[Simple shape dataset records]
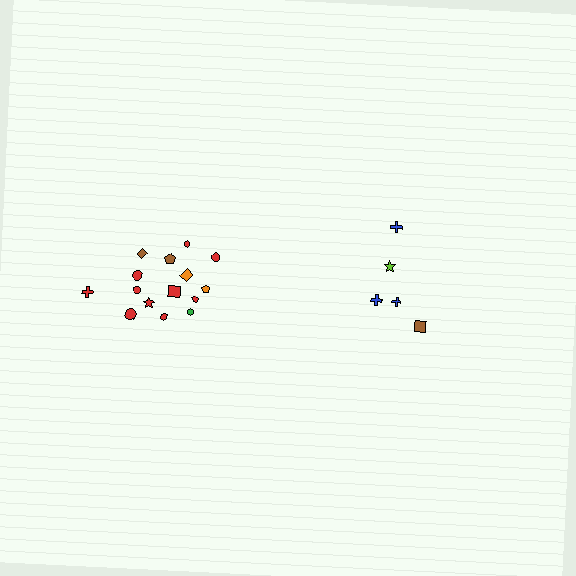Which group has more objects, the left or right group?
The left group.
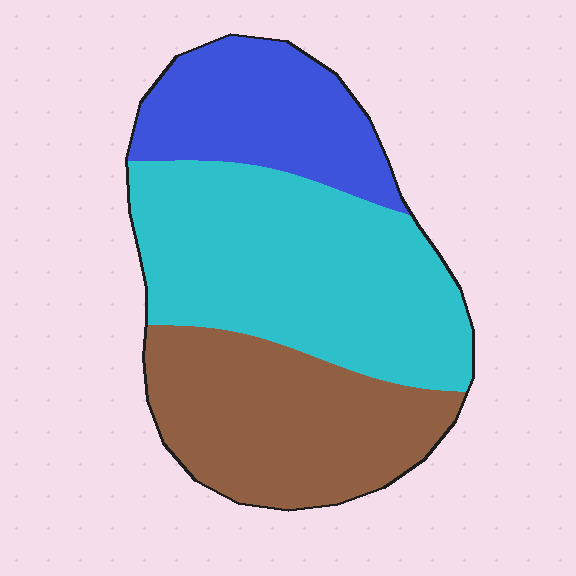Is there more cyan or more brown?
Cyan.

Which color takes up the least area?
Blue, at roughly 25%.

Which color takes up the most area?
Cyan, at roughly 45%.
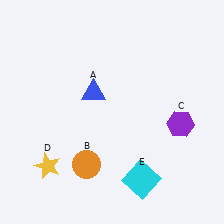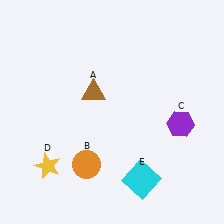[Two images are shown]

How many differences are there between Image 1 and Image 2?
There is 1 difference between the two images.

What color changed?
The triangle (A) changed from blue in Image 1 to brown in Image 2.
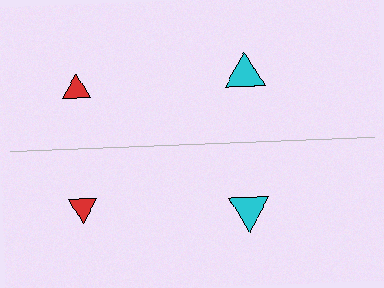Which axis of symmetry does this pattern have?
The pattern has a horizontal axis of symmetry running through the center of the image.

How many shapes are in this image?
There are 4 shapes in this image.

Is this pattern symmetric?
Yes, this pattern has bilateral (reflection) symmetry.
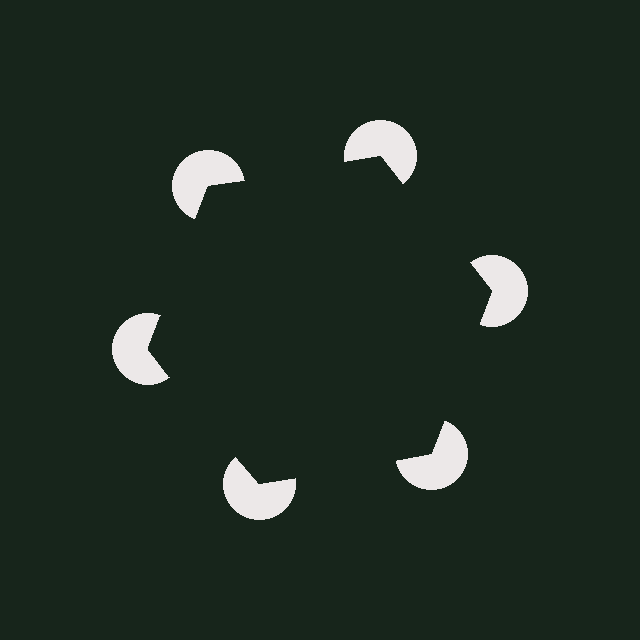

EXERCISE BRIEF:
Write out the entries above word for word. Do not include the pictures.

FULL RESPONSE:
Which group has more objects, the left or right group?
The left group.
Is there more cyan or more brown?
Cyan.

Which color takes up the least area?
Blue, at roughly 25%.

Which color takes up the most area?
Cyan, at roughly 45%.
[Two images are shown]

How many differences are there between Image 1 and Image 2?
There is 1 difference between the two images.

What color changed?
The triangle (A) changed from blue in Image 1 to brown in Image 2.
Which axis of symmetry does this pattern have?
The pattern has a horizontal axis of symmetry running through the center of the image.

How many shapes are in this image?
There are 4 shapes in this image.

Is this pattern symmetric?
Yes, this pattern has bilateral (reflection) symmetry.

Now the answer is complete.